Output the full listing below exactly, without the pictures.
---
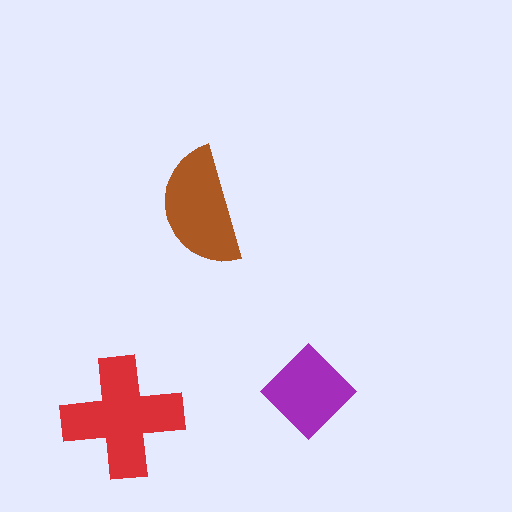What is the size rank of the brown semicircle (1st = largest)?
2nd.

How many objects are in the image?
There are 3 objects in the image.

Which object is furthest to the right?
The purple diamond is rightmost.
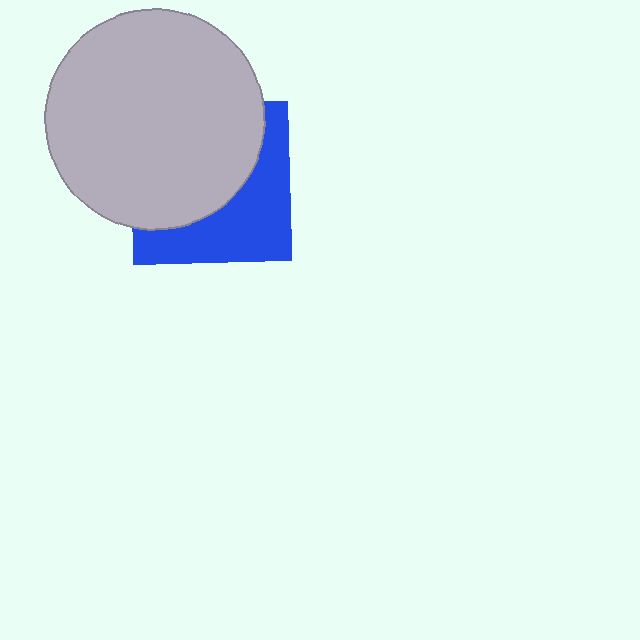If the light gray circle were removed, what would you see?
---
WRITTEN RESPONSE:
What is the size rank of the brown semicircle (1st = largest)?
2nd.

How many objects are in the image?
There are 3 objects in the image.

Which object is furthest to the right?
The purple diamond is rightmost.
If the light gray circle were removed, what would you see?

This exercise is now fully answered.